To be done:
Repeat, exactly and in full, the lines of the listing below, but without any pictures.

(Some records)
--------

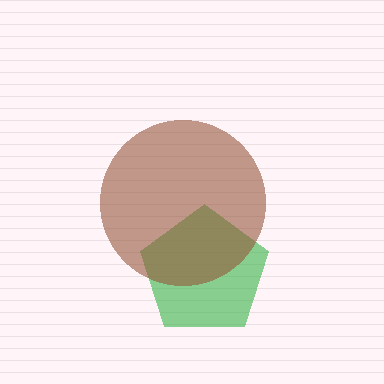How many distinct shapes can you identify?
There are 2 distinct shapes: a green pentagon, a brown circle.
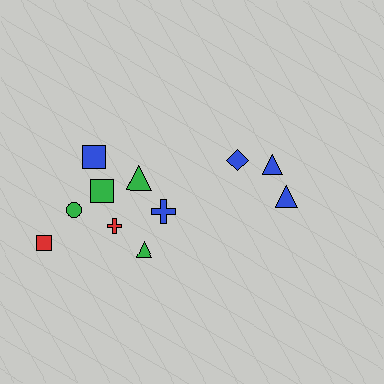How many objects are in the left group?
There are 8 objects.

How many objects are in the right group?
There are 3 objects.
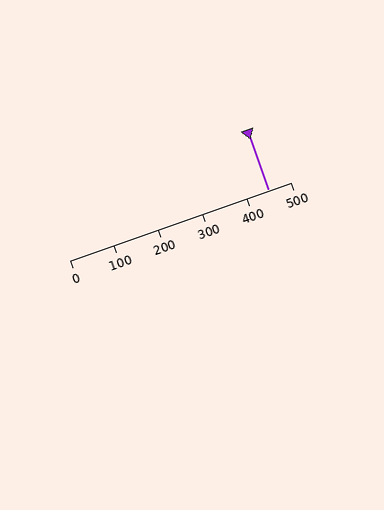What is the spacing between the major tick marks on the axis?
The major ticks are spaced 100 apart.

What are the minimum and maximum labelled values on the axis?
The axis runs from 0 to 500.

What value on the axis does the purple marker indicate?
The marker indicates approximately 450.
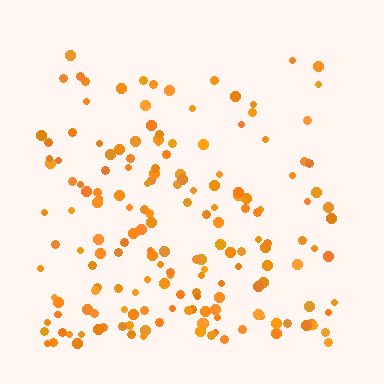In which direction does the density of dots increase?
From top to bottom, with the bottom side densest.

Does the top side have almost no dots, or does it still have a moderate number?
Still a moderate number, just noticeably fewer than the bottom.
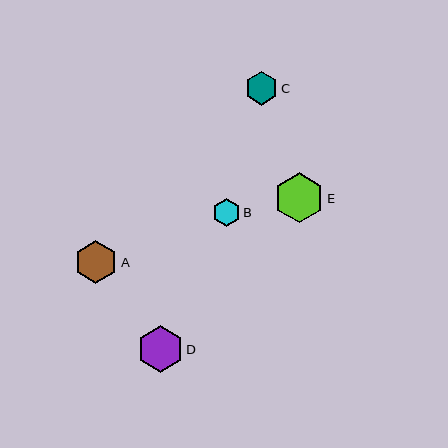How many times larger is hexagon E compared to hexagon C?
Hexagon E is approximately 1.5 times the size of hexagon C.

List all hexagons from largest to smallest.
From largest to smallest: E, D, A, C, B.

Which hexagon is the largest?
Hexagon E is the largest with a size of approximately 50 pixels.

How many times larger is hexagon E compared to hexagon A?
Hexagon E is approximately 1.1 times the size of hexagon A.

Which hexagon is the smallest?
Hexagon B is the smallest with a size of approximately 28 pixels.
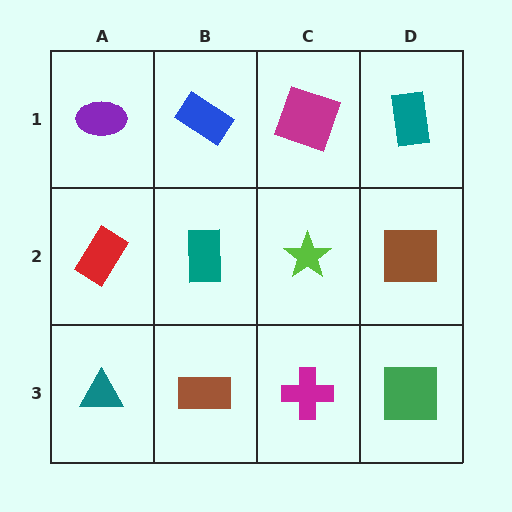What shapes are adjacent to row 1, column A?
A red rectangle (row 2, column A), a blue rectangle (row 1, column B).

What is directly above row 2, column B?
A blue rectangle.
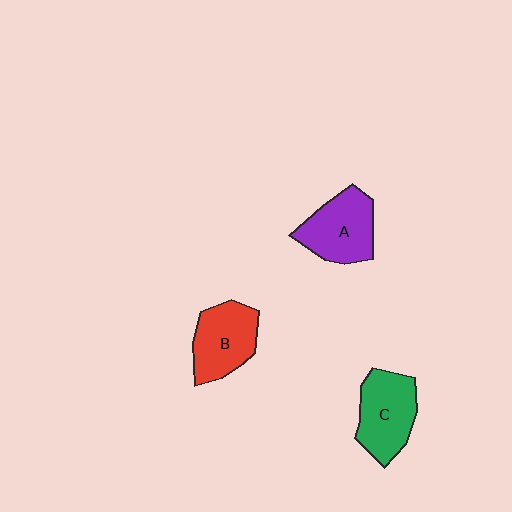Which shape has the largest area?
Shape C (green).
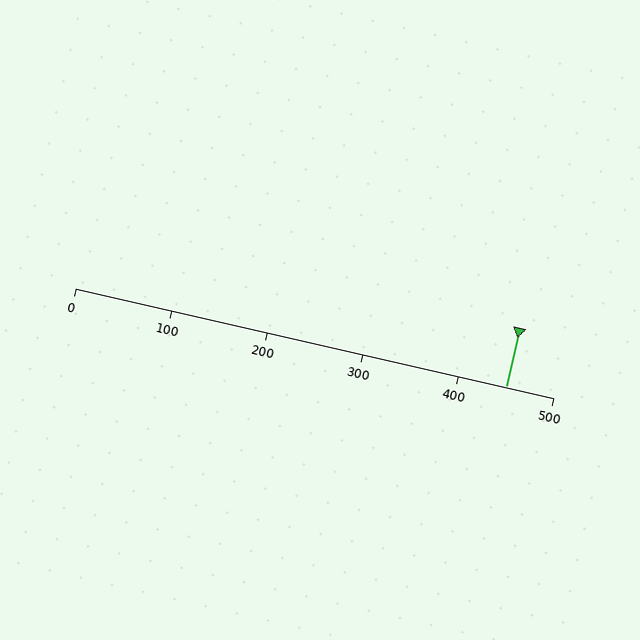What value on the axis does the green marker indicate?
The marker indicates approximately 450.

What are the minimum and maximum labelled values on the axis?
The axis runs from 0 to 500.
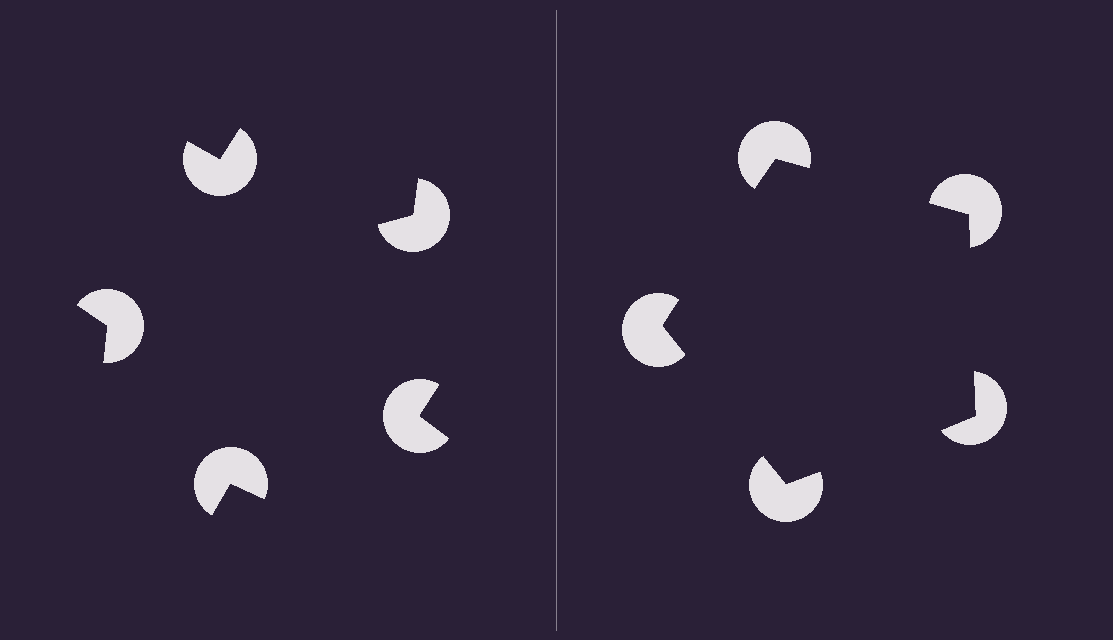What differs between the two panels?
The pac-man discs are positioned identically on both sides; only the wedge orientations differ. On the right they align to a pentagon; on the left they are misaligned.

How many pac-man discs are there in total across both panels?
10 — 5 on each side.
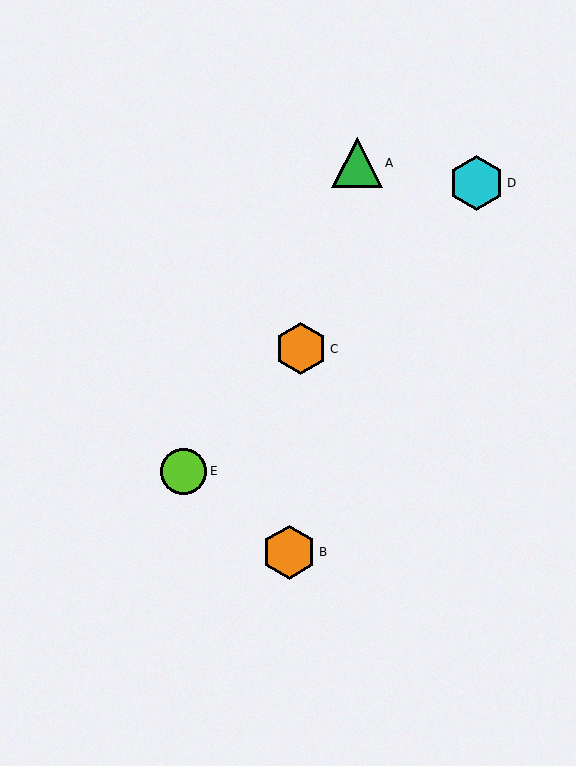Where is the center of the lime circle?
The center of the lime circle is at (184, 471).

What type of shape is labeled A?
Shape A is a green triangle.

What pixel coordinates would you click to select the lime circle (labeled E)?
Click at (184, 471) to select the lime circle E.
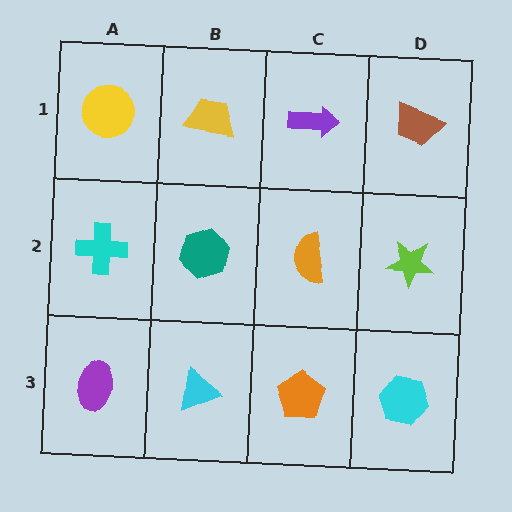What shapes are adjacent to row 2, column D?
A brown trapezoid (row 1, column D), a cyan hexagon (row 3, column D), an orange semicircle (row 2, column C).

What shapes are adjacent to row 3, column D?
A lime star (row 2, column D), an orange pentagon (row 3, column C).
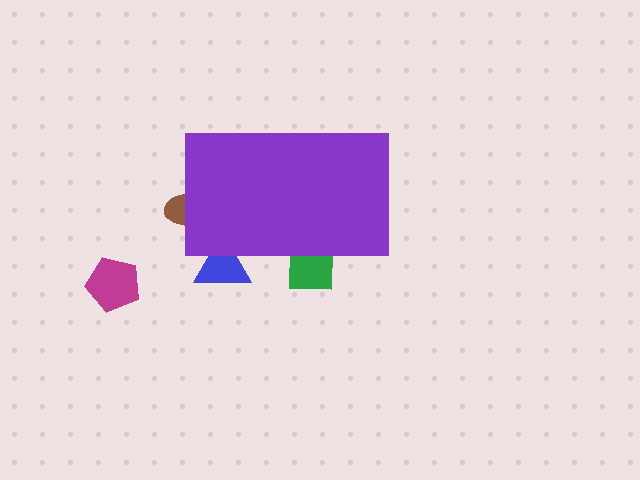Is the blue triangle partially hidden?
Yes, the blue triangle is partially hidden behind the purple rectangle.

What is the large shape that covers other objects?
A purple rectangle.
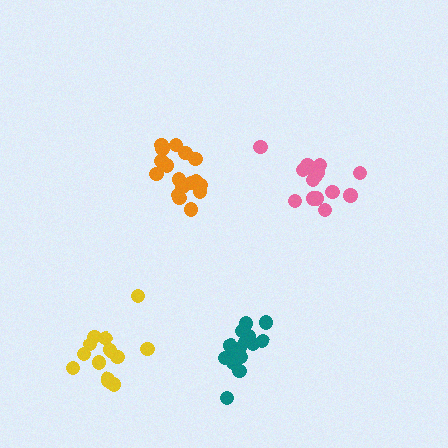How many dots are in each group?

--------

Solution:
How many distinct shapes can you identify?
There are 2 distinct shapes: a green pentagon, a brown circle.
How many objects are in the left group?
There are 8 objects.

How many objects are in the right group?
There are 3 objects.
What is the spacing between the major tick marks on the axis?
The major ticks are spaced 100 apart.

What are the minimum and maximum labelled values on the axis?
The axis runs from 0 to 500.

What value on the axis does the purple marker indicate?
The marker indicates approximately 450.
In which direction does the density of dots increase?
From top to bottom, with the bottom side densest.

Does the top side have almost no dots, or does it still have a moderate number?
Still a moderate number, just noticeably fewer than the bottom.
How many times larger is hexagon E compared to hexagon C?
Hexagon E is approximately 1.5 times the size of hexagon C.

List all hexagons from largest to smallest.
From largest to smallest: E, D, A, C, B.

Which hexagon is the largest?
Hexagon E is the largest with a size of approximately 50 pixels.

How many times larger is hexagon E compared to hexagon A?
Hexagon E is approximately 1.1 times the size of hexagon A.

Which hexagon is the smallest?
Hexagon B is the smallest with a size of approximately 28 pixels.
What shapes are adjacent to row 1, column A?
A red rectangle (row 2, column A), a blue rectangle (row 1, column B).

What is directly above row 2, column B?
A blue rectangle.
Which shape has the largest area?
Shape C (green).
What value on the axis does the green marker indicate?
The marker indicates approximately 450.

What are the minimum and maximum labelled values on the axis?
The axis runs from 0 to 500.
What differs between the two panels?
The pac-man discs are positioned identically on both sides; only the wedge orientations differ. On the right they align to a pentagon; on the left they are misaligned.

How many pac-man discs are there in total across both panels?
10 — 5 on each side.
Where is the center of the lime circle?
The center of the lime circle is at (184, 471).

What type of shape is labeled A?
Shape A is a green triangle.

What pixel coordinates would you click to select the lime circle (labeled E)?
Click at (184, 471) to select the lime circle E.
What shapes are adjacent to row 2, column D?
A brown trapezoid (row 1, column D), a cyan hexagon (row 3, column D), an orange semicircle (row 2, column C).

What shapes are adjacent to row 3, column D?
A lime star (row 2, column D), an orange pentagon (row 3, column C).
Is the blue triangle partially hidden?
Yes, the blue triangle is partially hidden behind the purple rectangle.

What is the large shape that covers other objects?
A purple rectangle.
How many dots are in each group?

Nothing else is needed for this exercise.